## Given records
---------------

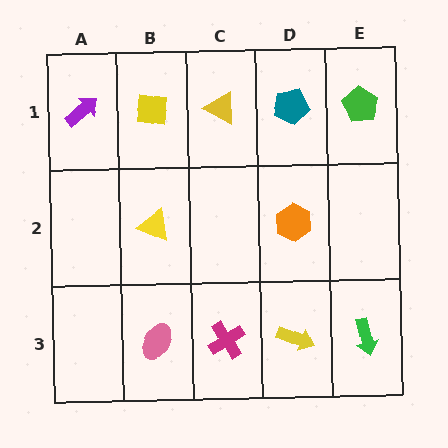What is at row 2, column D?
An orange hexagon.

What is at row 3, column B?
A pink ellipse.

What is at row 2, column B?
A yellow triangle.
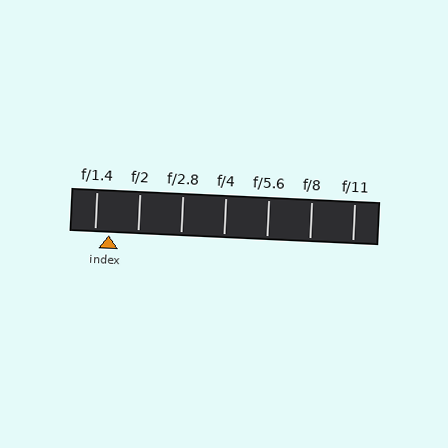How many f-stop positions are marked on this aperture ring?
There are 7 f-stop positions marked.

---------------

## To be done
Leave the pictures out, and reproduce only the lines from the line holding "What is at row 2, column B?" through the last line of the material, both included.

## Answer to the problem
What is at row 2, column B?
A yellow triangle.
How many f-stop positions are marked on this aperture ring?
There are 7 f-stop positions marked.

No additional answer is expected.